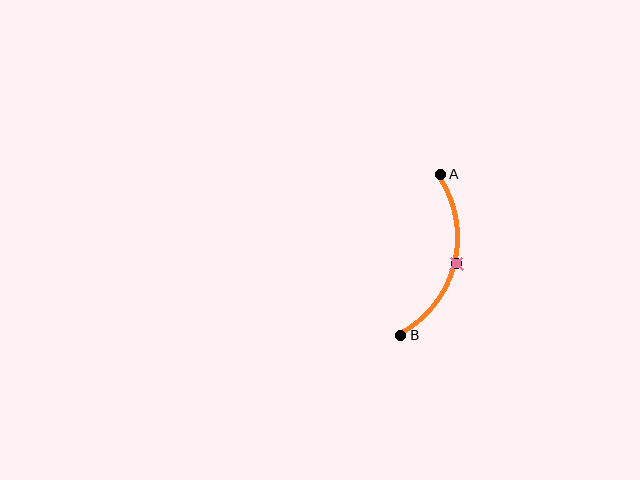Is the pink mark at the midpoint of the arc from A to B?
Yes. The pink mark lies on the arc at equal arc-length from both A and B — it is the arc midpoint.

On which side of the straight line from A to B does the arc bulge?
The arc bulges to the right of the straight line connecting A and B.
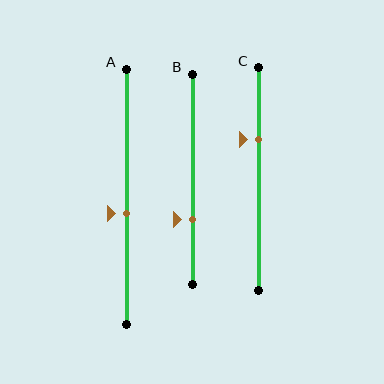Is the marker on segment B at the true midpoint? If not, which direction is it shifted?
No, the marker on segment B is shifted downward by about 19% of the segment length.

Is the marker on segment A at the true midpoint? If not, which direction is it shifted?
No, the marker on segment A is shifted downward by about 7% of the segment length.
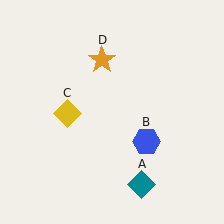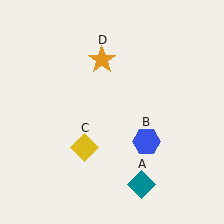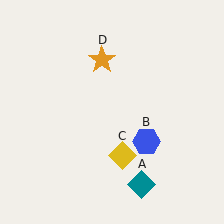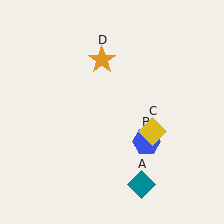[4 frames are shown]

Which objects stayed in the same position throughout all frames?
Teal diamond (object A) and blue hexagon (object B) and orange star (object D) remained stationary.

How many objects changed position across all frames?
1 object changed position: yellow diamond (object C).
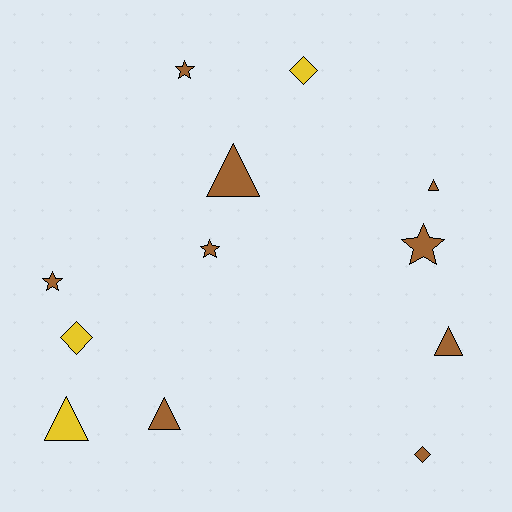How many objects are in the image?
There are 12 objects.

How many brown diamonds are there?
There is 1 brown diamond.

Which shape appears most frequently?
Triangle, with 5 objects.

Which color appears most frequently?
Brown, with 9 objects.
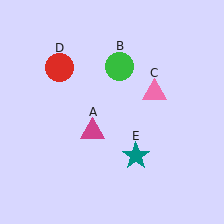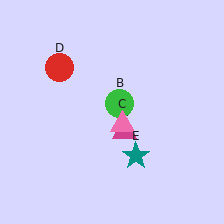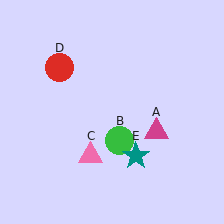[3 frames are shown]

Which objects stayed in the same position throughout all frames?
Red circle (object D) and teal star (object E) remained stationary.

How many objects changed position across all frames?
3 objects changed position: magenta triangle (object A), green circle (object B), pink triangle (object C).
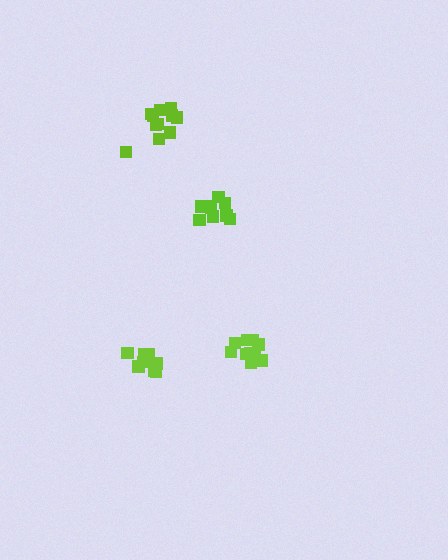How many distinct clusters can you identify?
There are 4 distinct clusters.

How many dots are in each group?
Group 1: 11 dots, Group 2: 10 dots, Group 3: 9 dots, Group 4: 9 dots (39 total).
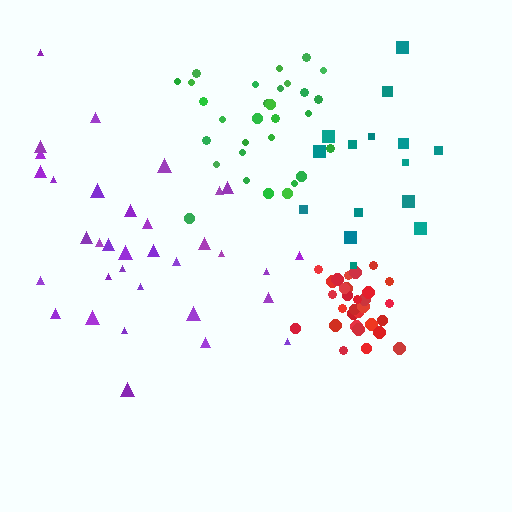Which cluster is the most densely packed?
Red.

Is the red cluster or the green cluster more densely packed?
Red.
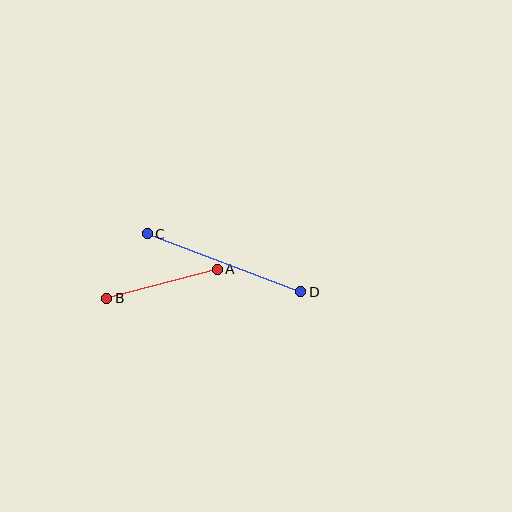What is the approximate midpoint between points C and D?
The midpoint is at approximately (224, 263) pixels.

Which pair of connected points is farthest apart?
Points C and D are farthest apart.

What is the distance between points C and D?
The distance is approximately 164 pixels.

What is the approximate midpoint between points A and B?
The midpoint is at approximately (162, 284) pixels.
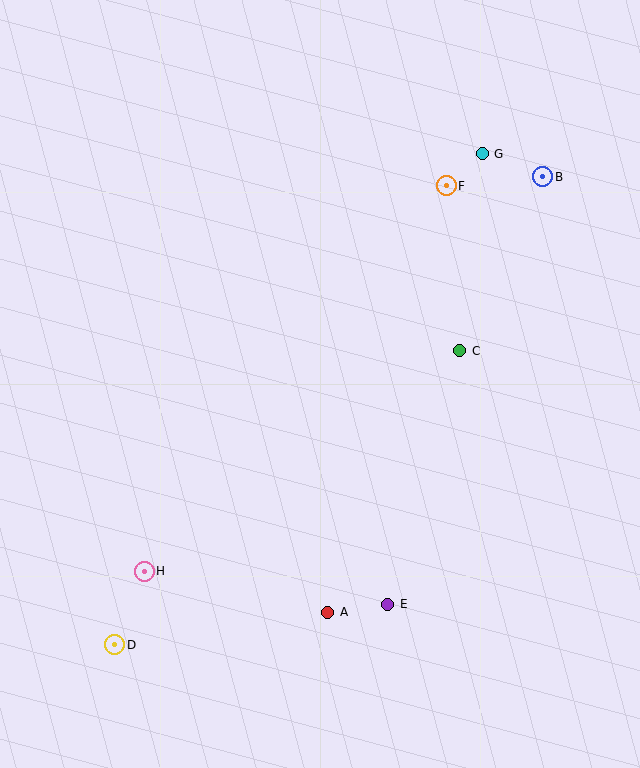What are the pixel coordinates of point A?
Point A is at (328, 612).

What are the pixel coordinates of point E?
Point E is at (388, 604).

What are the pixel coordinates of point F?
Point F is at (446, 186).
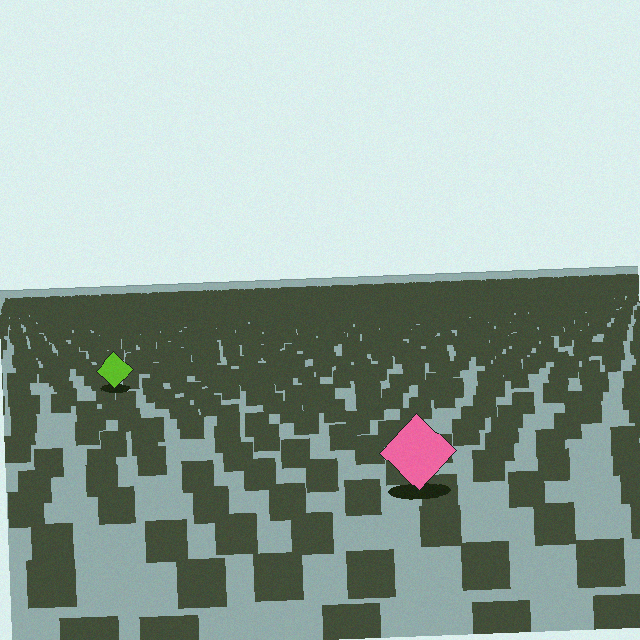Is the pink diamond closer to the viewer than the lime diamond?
Yes. The pink diamond is closer — you can tell from the texture gradient: the ground texture is coarser near it.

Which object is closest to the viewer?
The pink diamond is closest. The texture marks near it are larger and more spread out.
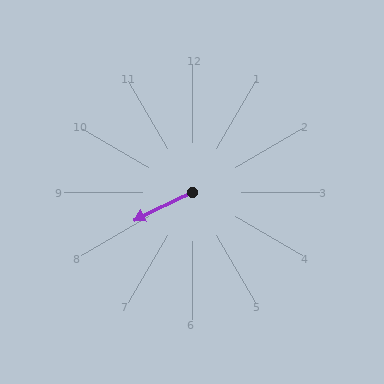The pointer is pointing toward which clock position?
Roughly 8 o'clock.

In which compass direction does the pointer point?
Southwest.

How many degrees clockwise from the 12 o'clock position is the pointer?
Approximately 244 degrees.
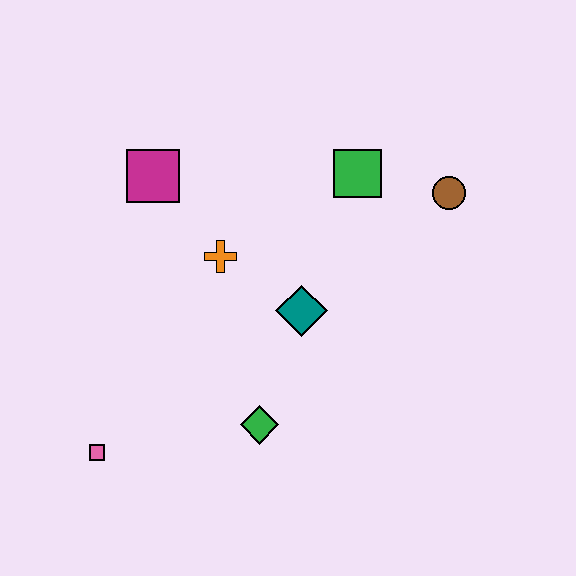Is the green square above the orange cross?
Yes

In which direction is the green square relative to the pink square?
The green square is above the pink square.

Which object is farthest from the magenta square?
The brown circle is farthest from the magenta square.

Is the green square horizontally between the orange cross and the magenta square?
No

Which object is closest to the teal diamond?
The orange cross is closest to the teal diamond.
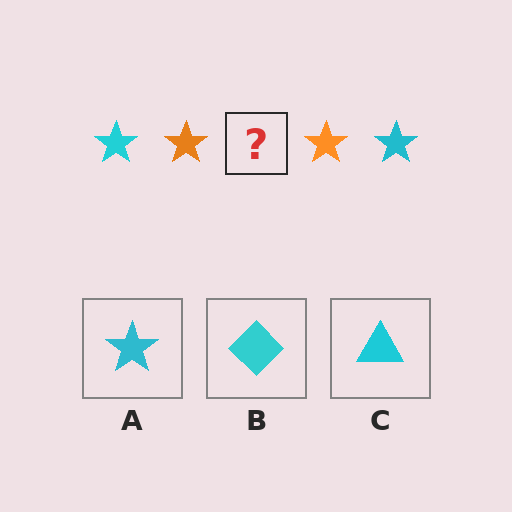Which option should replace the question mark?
Option A.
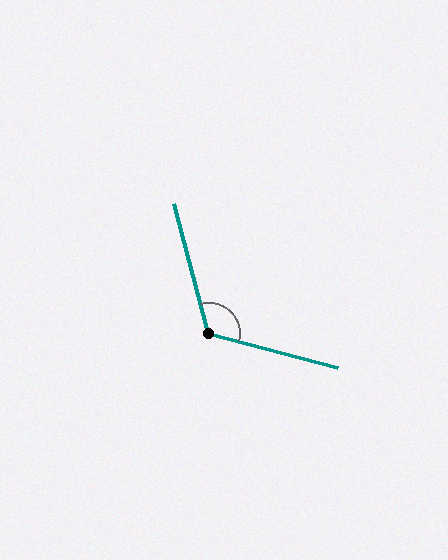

_EXERCISE TASK_
Each line of the data should be quoted exactly, with pictures left out.

_PROBLEM SOLUTION_
Is the pink mark at the midpoint of the arc from A to B?
Yes. The pink mark lies on the arc at equal arc-length from both A and B — it is the arc midpoint.

On which side of the straight line from A to B does the arc bulge?
The arc bulges to the right of the straight line connecting A and B.
Is the marker on segment B at the true midpoint? If not, which direction is it shifted?
No, the marker on segment B is shifted downward by about 19% of the segment length.

Is the marker on segment A at the true midpoint? If not, which direction is it shifted?
No, the marker on segment A is shifted downward by about 7% of the segment length.
[4 frames are shown]

Which objects stayed in the same position throughout all frames?
Teal diamond (object A) and blue hexagon (object B) and orange star (object D) remained stationary.

How many objects changed position across all frames?
1 object changed position: yellow diamond (object C).
How many objects are in the image?
There are 12 objects.

How many brown diamonds are there?
There is 1 brown diamond.

Which shape appears most frequently?
Triangle, with 5 objects.

Which color appears most frequently?
Brown, with 9 objects.
[3 frames are shown]

Which objects stayed in the same position throughout all frames?
Red circle (object D) and teal star (object E) remained stationary.

How many objects changed position across all frames?
3 objects changed position: magenta triangle (object A), green circle (object B), pink triangle (object C).
How many distinct clusters can you identify?
There are 4 distinct clusters.

How many dots are in each group?
Group 1: 11 dots, Group 2: 10 dots, Group 3: 9 dots, Group 4: 9 dots (39 total).
Which cluster is the most densely packed?
Red.

Is the red cluster or the green cluster more densely packed?
Red.
What is the approximate midpoint between points C and D?
The midpoint is at approximately (224, 263) pixels.

Which pair of connected points is farthest apart?
Points C and D are farthest apart.

What is the distance between points C and D?
The distance is approximately 164 pixels.

What is the approximate midpoint between points A and B?
The midpoint is at approximately (162, 284) pixels.
What are the pixel coordinates of point A?
Point A is at (328, 612).

What are the pixel coordinates of point E?
Point E is at (388, 604).

What are the pixel coordinates of point F?
Point F is at (446, 186).
Is the pink diamond closer to the viewer than the lime diamond?
Yes. The pink diamond is closer — you can tell from the texture gradient: the ground texture is coarser near it.

Which object is closest to the viewer?
The pink diamond is closest. The texture marks near it are larger and more spread out.
The pointer is pointing toward which clock position?
Roughly 8 o'clock.

In which compass direction does the pointer point?
Southwest.

How many degrees clockwise from the 12 o'clock position is the pointer?
Approximately 244 degrees.
Is the green square above the orange cross?
Yes

In which direction is the green square relative to the pink square?
The green square is above the pink square.

Which object is farthest from the magenta square?
The brown circle is farthest from the magenta square.

Is the green square horizontally between the orange cross and the magenta square?
No

Which object is closest to the teal diamond?
The orange cross is closest to the teal diamond.
Which option should replace the question mark?
Option A.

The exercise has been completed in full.